WHAT NEEDS TO BE DONE> Retype exactly what appears below from the line containing "What type of shape is labeled B?" down to the line containing "Which shape is", keeping both end lines. Do not include pictures.

THE INPUT>
◇ ◇ ◇

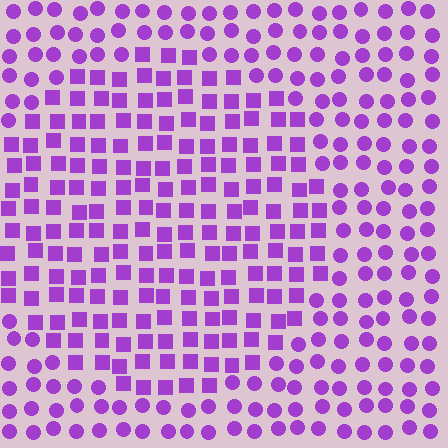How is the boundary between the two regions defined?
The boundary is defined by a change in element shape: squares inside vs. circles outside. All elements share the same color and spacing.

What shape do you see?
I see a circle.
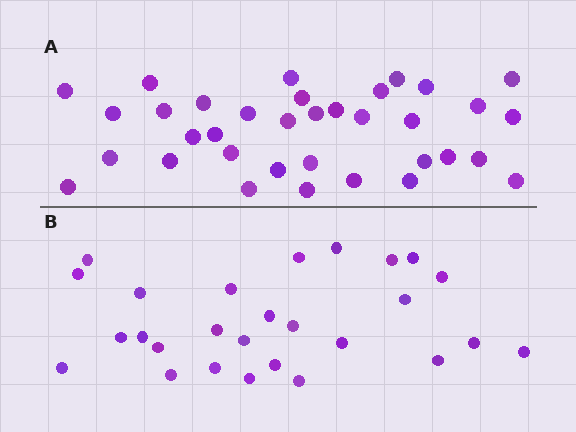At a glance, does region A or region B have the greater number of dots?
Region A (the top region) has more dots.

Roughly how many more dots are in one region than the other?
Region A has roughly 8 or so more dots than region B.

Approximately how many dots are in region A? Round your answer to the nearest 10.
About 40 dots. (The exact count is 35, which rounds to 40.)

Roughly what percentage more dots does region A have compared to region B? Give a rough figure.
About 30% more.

◇ ◇ ◇

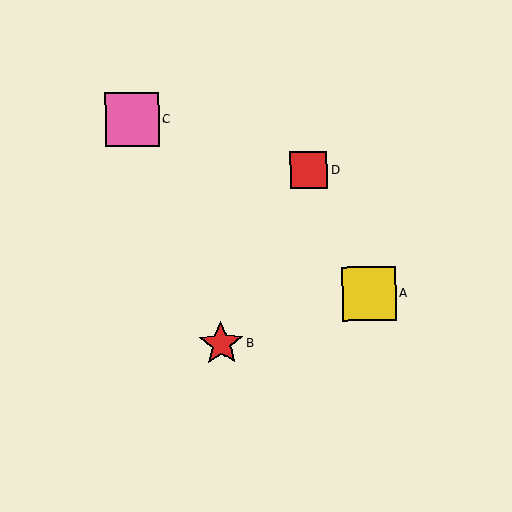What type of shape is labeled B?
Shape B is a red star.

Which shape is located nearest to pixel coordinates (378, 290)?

◇ ◇ ◇

COMPLETED EXERCISE>
What type of shape is labeled B?
Shape B is a red star.

Which shape is located nearest to pixel coordinates (378, 290)?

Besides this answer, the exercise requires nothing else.